• _What needs to be done_:
Retype the entries below without any change.

• _Data for this task_:
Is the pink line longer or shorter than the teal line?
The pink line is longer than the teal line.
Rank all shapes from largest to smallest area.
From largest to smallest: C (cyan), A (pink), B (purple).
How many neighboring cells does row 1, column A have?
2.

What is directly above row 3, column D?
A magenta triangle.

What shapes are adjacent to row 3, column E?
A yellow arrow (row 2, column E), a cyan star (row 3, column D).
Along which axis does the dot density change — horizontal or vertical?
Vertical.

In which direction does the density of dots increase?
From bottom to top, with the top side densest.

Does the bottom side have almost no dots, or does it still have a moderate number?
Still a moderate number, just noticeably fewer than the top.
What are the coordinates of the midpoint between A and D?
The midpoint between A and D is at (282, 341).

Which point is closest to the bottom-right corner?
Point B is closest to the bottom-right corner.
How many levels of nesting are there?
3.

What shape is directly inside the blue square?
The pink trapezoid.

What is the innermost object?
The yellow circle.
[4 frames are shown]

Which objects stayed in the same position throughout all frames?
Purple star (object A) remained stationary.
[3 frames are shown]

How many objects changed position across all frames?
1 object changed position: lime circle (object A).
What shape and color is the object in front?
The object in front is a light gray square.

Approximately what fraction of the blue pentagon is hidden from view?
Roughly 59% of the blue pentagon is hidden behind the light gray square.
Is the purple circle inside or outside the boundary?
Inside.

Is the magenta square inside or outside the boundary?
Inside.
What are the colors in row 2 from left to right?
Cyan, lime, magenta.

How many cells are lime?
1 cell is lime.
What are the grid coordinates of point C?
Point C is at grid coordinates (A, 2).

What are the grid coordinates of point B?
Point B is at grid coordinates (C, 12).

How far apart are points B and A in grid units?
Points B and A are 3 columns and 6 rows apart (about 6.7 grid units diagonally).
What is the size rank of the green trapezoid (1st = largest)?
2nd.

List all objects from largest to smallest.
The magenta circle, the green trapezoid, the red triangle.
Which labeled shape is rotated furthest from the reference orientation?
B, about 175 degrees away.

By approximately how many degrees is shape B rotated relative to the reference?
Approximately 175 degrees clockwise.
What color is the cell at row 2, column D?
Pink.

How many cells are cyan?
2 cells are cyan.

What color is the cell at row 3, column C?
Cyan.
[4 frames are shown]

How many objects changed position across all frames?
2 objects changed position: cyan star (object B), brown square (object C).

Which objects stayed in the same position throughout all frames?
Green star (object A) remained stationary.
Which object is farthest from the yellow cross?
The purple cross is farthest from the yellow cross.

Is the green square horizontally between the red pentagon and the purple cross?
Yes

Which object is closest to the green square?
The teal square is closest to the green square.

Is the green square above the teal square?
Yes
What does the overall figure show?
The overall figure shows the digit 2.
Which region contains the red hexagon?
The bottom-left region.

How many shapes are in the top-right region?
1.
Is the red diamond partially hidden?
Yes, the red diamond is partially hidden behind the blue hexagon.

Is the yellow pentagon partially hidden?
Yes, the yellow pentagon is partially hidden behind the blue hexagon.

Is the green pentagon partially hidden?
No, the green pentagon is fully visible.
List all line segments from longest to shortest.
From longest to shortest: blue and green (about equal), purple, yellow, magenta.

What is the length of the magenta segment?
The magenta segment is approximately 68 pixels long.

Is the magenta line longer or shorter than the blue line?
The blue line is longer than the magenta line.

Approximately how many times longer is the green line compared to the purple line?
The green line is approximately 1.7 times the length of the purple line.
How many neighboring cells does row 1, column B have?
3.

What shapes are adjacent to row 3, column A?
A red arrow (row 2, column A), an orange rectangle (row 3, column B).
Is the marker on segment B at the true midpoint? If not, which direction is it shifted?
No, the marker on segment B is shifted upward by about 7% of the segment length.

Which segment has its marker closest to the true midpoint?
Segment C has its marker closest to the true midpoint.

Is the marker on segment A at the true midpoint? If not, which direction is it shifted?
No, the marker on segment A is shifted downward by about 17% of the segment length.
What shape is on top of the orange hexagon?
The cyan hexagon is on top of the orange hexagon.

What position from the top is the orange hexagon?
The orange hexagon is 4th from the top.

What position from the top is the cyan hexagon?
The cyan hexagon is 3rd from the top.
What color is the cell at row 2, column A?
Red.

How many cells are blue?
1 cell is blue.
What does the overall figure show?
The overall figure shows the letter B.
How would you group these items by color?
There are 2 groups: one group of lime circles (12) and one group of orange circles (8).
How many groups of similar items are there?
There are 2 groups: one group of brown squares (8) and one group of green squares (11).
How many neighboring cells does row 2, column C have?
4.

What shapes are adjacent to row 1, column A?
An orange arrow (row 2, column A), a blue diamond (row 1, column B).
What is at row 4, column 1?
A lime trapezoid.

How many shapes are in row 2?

• _Written reply_:
Is the pink line longer or shorter than the teal line?
The pink line is longer than the teal line.
Rank all shapes from largest to smallest area.
From largest to smallest: C (cyan), A (pink), B (purple).
How many neighboring cells does row 1, column A have?
2.

What is directly above row 3, column D?
A magenta triangle.

What shapes are adjacent to row 3, column E?
A yellow arrow (row 2, column E), a cyan star (row 3, column D).
Along which axis does the dot density change — horizontal or vertical?
Vertical.

In which direction does the density of dots increase?
From bottom to top, with the top side densest.

Does the bottom side have almost no dots, or does it still have a moderate number?
Still a moderate number, just noticeably fewer than the top.
What are the coordinates of the midpoint between A and D?
The midpoint between A and D is at (282, 341).

Which point is closest to the bottom-right corner?
Point B is closest to the bottom-right corner.
How many levels of nesting are there?
3.

What shape is directly inside the blue square?
The pink trapezoid.

What is the innermost object?
The yellow circle.
[4 frames are shown]

Which objects stayed in the same position throughout all frames?
Purple star (object A) remained stationary.
[3 frames are shown]

How many objects changed position across all frames?
1 object changed position: lime circle (object A).
What shape and color is the object in front?
The object in front is a light gray square.

Approximately what fraction of the blue pentagon is hidden from view?
Roughly 59% of the blue pentagon is hidden behind the light gray square.
Is the purple circle inside or outside the boundary?
Inside.

Is the magenta square inside or outside the boundary?
Inside.
What are the colors in row 2 from left to right?
Cyan, lime, magenta.

How many cells are lime?
1 cell is lime.
What are the grid coordinates of point C?
Point C is at grid coordinates (A, 2).

What are the grid coordinates of point B?
Point B is at grid coordinates (C, 12).

How far apart are points B and A in grid units?
Points B and A are 3 columns and 6 rows apart (about 6.7 grid units diagonally).
What is the size rank of the green trapezoid (1st = largest)?
2nd.

List all objects from largest to smallest.
The magenta circle, the green trapezoid, the red triangle.
Which labeled shape is rotated furthest from the reference orientation?
B, about 175 degrees away.

By approximately how many degrees is shape B rotated relative to the reference?
Approximately 175 degrees clockwise.
What color is the cell at row 2, column D?
Pink.

How many cells are cyan?
2 cells are cyan.

What color is the cell at row 3, column C?
Cyan.
[4 frames are shown]

How many objects changed position across all frames?
2 objects changed position: cyan star (object B), brown square (object C).

Which objects stayed in the same position throughout all frames?
Green star (object A) remained stationary.
Which object is farthest from the yellow cross?
The purple cross is farthest from the yellow cross.

Is the green square horizontally between the red pentagon and the purple cross?
Yes

Which object is closest to the green square?
The teal square is closest to the green square.

Is the green square above the teal square?
Yes
What does the overall figure show?
The overall figure shows the digit 2.
Which region contains the red hexagon?
The bottom-left region.

How many shapes are in the top-right region?
1.
Is the red diamond partially hidden?
Yes, the red diamond is partially hidden behind the blue hexagon.

Is the yellow pentagon partially hidden?
Yes, the yellow pentagon is partially hidden behind the blue hexagon.

Is the green pentagon partially hidden?
No, the green pentagon is fully visible.
List all line segments from longest to shortest.
From longest to shortest: blue and green (about equal), purple, yellow, magenta.

What is the length of the magenta segment?
The magenta segment is approximately 68 pixels long.

Is the magenta line longer or shorter than the blue line?
The blue line is longer than the magenta line.

Approximately how many times longer is the green line compared to the purple line?
The green line is approximately 1.7 times the length of the purple line.
How many neighboring cells does row 1, column B have?
3.

What shapes are adjacent to row 3, column A?
A red arrow (row 2, column A), an orange rectangle (row 3, column B).
Is the marker on segment B at the true midpoint? If not, which direction is it shifted?
No, the marker on segment B is shifted upward by about 7% of the segment length.

Which segment has its marker closest to the true midpoint?
Segment C has its marker closest to the true midpoint.

Is the marker on segment A at the true midpoint? If not, which direction is it shifted?
No, the marker on segment A is shifted downward by about 17% of the segment length.
What shape is on top of the orange hexagon?
The cyan hexagon is on top of the orange hexagon.

What position from the top is the orange hexagon?
The orange hexagon is 4th from the top.

What position from the top is the cyan hexagon?
The cyan hexagon is 3rd from the top.
What color is the cell at row 2, column A?
Red.

How many cells are blue?
1 cell is blue.
What does the overall figure show?
The overall figure shows the letter B.
How would you group these items by color?
There are 2 groups: one group of lime circles (12) and one group of orange circles (8).
How many groups of similar items are there?
There are 2 groups: one group of brown squares (8) and one group of green squares (11).
How many neighboring cells does row 2, column C have?
4.

What shapes are adjacent to row 1, column A?
An orange arrow (row 2, column A), a blue diamond (row 1, column B).
What is at row 4, column 1?
A lime trapezoid.

How many shapes are in row 2?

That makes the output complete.